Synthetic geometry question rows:
* BEGIN *
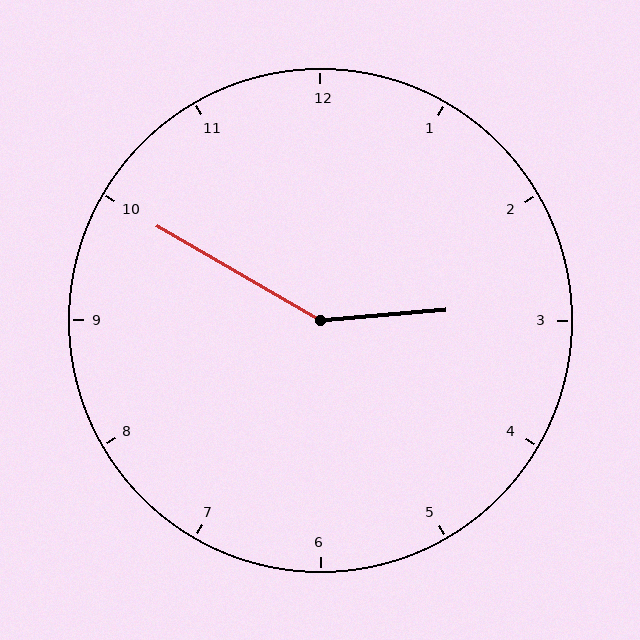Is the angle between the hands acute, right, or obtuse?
It is obtuse.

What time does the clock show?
2:50.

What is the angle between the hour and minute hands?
Approximately 145 degrees.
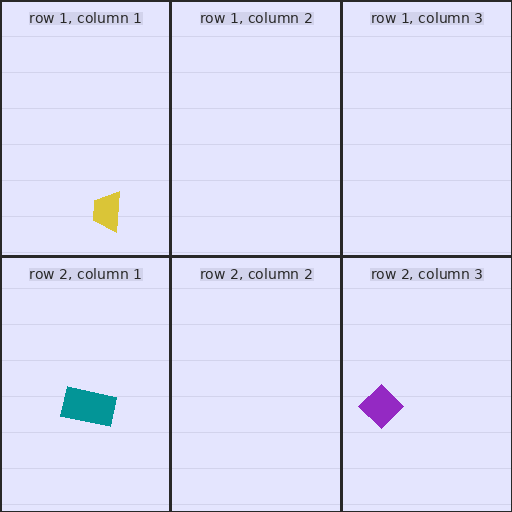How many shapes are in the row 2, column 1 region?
1.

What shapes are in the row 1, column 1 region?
The yellow trapezoid.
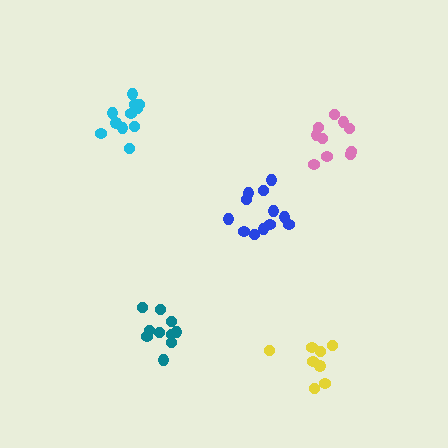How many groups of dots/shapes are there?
There are 5 groups.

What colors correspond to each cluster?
The clusters are colored: yellow, blue, cyan, teal, pink.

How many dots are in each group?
Group 1: 8 dots, Group 2: 12 dots, Group 3: 11 dots, Group 4: 10 dots, Group 5: 10 dots (51 total).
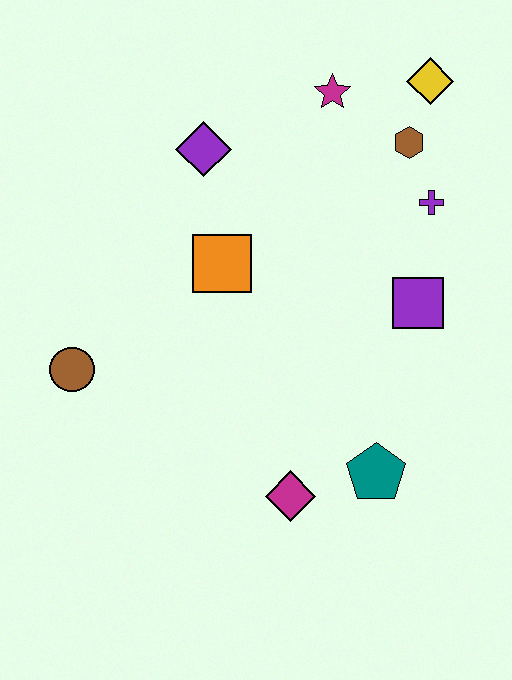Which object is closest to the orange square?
The purple diamond is closest to the orange square.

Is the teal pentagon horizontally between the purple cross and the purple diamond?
Yes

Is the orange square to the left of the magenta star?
Yes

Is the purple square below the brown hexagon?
Yes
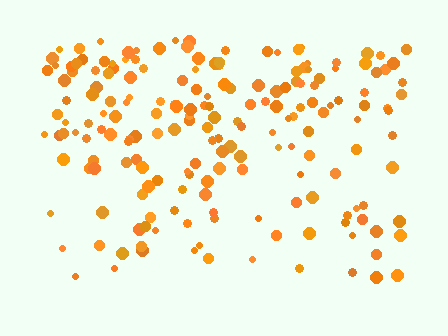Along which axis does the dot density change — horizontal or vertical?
Vertical.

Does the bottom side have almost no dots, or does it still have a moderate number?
Still a moderate number, just noticeably fewer than the top.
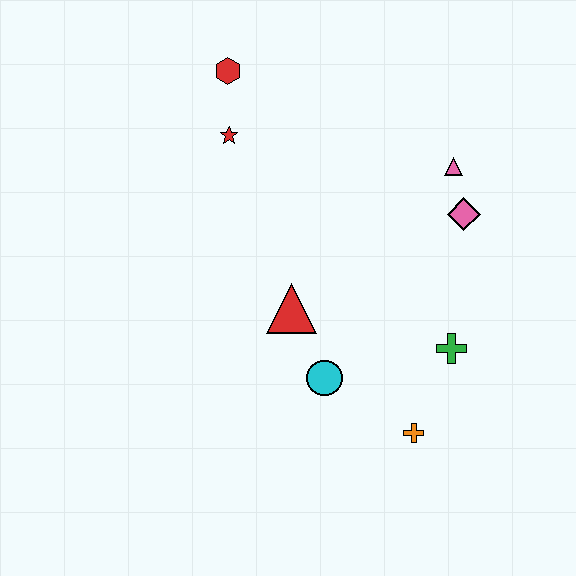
* END *
» PROBLEM: Leave out every picture and write out exactly the lines running from the line containing "What is the" to the end of the listing above.

» RESULT OF THIS TASK:
What is the angle between the hour and minute hands?
Approximately 145 degrees.
How many shapes are in the row 2, column 1 region?
1.

What shapes are in the row 1, column 1 region?
The yellow trapezoid.
How many groups of dots/shapes are there?
There are 5 groups.

What colors correspond to each cluster?
The clusters are colored: yellow, blue, cyan, teal, pink.

How many dots are in each group?
Group 1: 8 dots, Group 2: 12 dots, Group 3: 11 dots, Group 4: 10 dots, Group 5: 10 dots (51 total).
Which object is closest to the orange square?
The purple diamond is closest to the orange square.

Is the teal pentagon horizontally between the purple cross and the purple diamond?
Yes

Is the orange square to the left of the magenta star?
Yes

Is the purple square below the brown hexagon?
Yes
Along which axis does the dot density change — horizontal or vertical?
Vertical.

Does the bottom side have almost no dots, or does it still have a moderate number?
Still a moderate number, just noticeably fewer than the top.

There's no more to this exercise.